▸ Short problem
Everything from the line holding "Which cluster is the most densely packed?" to the end of the listing below should be copied exactly, line for line, minus the pictures.

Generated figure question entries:
------------
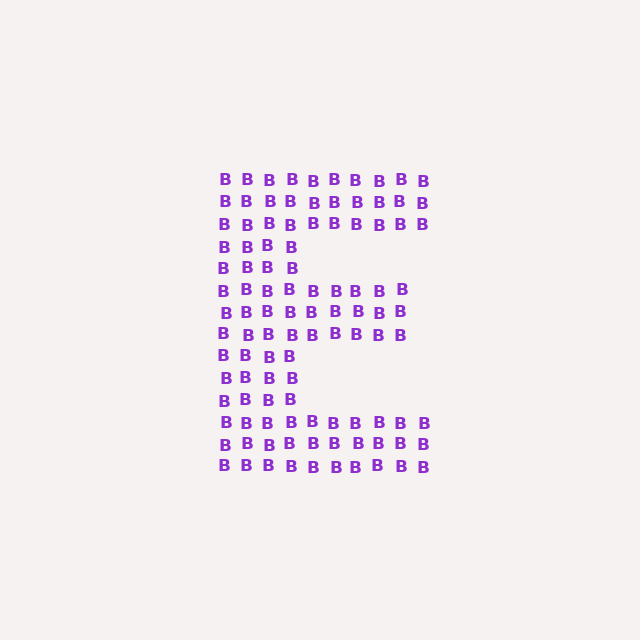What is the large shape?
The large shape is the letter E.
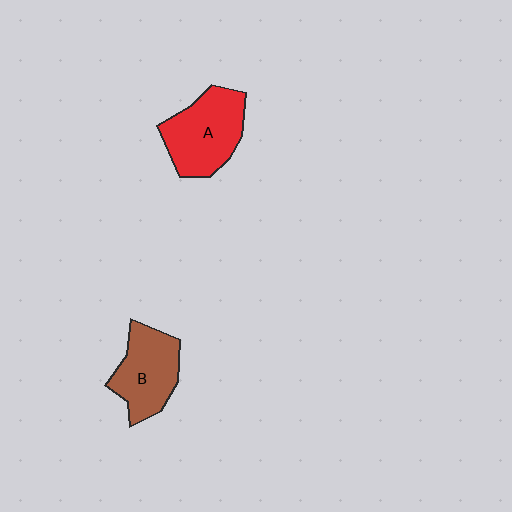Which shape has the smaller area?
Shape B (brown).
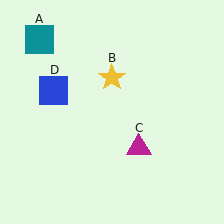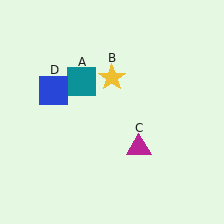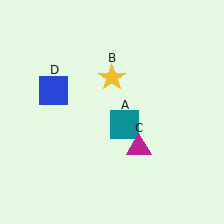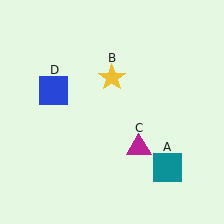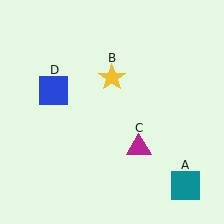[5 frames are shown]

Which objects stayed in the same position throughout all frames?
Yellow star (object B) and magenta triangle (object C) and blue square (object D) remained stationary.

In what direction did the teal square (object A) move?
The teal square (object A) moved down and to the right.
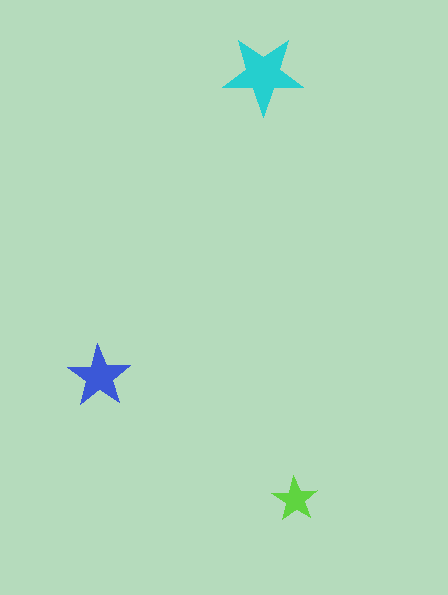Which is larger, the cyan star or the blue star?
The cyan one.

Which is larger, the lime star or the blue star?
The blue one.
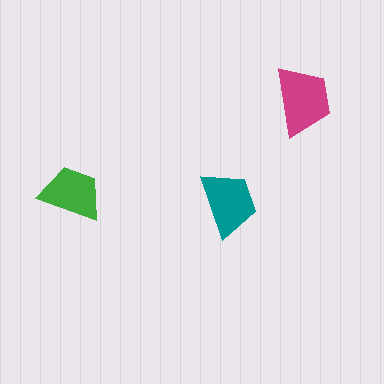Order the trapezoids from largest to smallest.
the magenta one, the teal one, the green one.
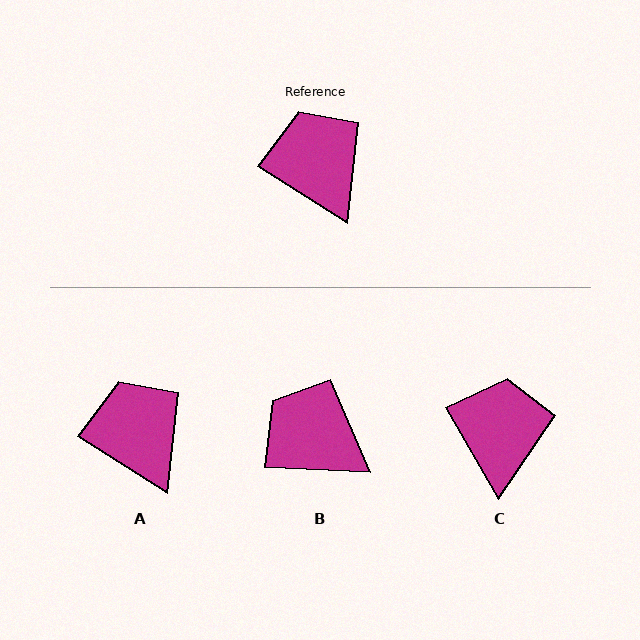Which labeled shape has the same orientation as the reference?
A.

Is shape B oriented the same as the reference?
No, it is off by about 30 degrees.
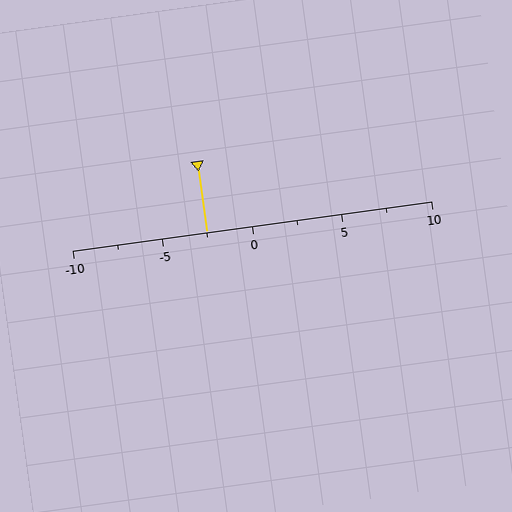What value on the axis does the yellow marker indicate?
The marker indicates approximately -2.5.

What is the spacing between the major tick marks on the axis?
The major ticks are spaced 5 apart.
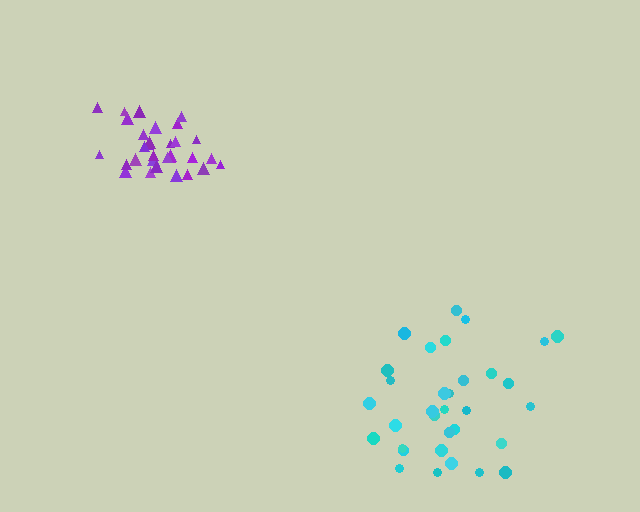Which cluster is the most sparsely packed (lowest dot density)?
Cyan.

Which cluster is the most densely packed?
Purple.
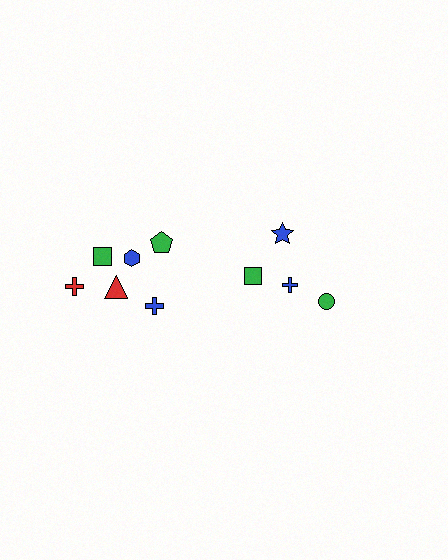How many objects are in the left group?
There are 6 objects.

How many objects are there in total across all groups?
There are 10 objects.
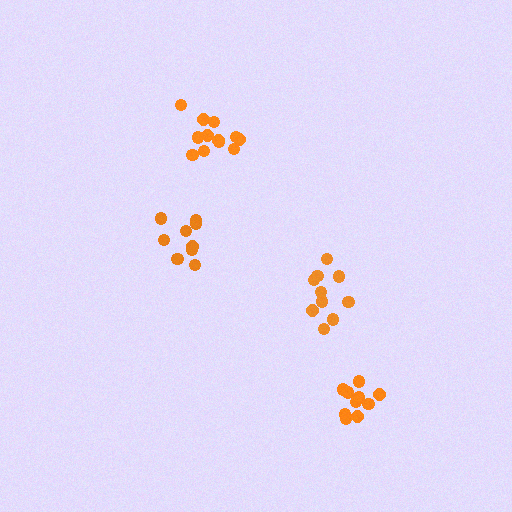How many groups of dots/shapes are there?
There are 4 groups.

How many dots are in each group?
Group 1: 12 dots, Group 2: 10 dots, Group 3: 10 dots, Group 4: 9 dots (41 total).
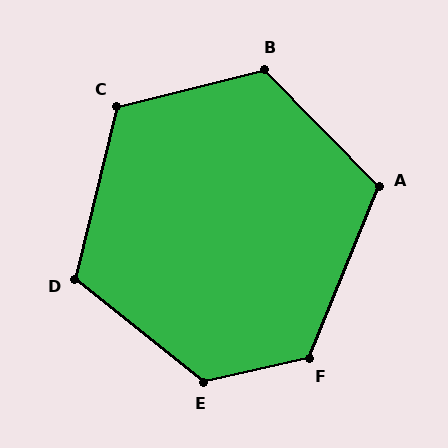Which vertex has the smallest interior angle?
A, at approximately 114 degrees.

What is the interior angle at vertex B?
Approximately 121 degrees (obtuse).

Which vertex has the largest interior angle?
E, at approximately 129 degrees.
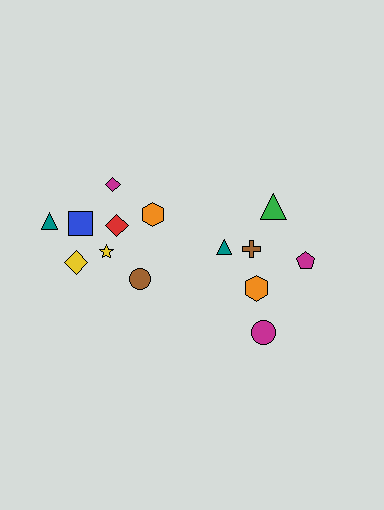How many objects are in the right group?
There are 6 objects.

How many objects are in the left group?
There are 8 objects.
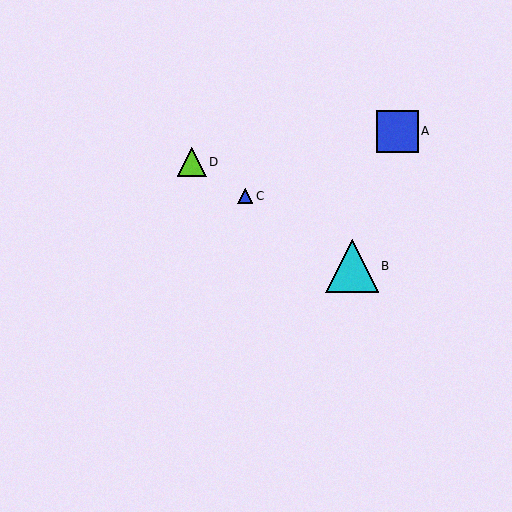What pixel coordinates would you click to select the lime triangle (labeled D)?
------------
▸ Final result
Which cluster is the most densely packed?
Purple.
How many objects are in the left group?
There are 6 objects.

How many objects are there in total across all groups?
There are 10 objects.
How many groups of dots/shapes are there?
There are 4 groups.

How many dots are in each group?
Group 1: 12 dots, Group 2: 10 dots, Group 3: 10 dots, Group 4: 9 dots (41 total).
Which vertex has the smallest interior angle?
A, at approximately 114 degrees.

What is the interior angle at vertex B?
Approximately 121 degrees (obtuse).

Which vertex has the largest interior angle?
E, at approximately 129 degrees.
How many objects are in the right group?
There are 6 objects.

How many objects are in the left group?
There are 8 objects.
What pixel coordinates would you click to select the lime triangle (labeled D)?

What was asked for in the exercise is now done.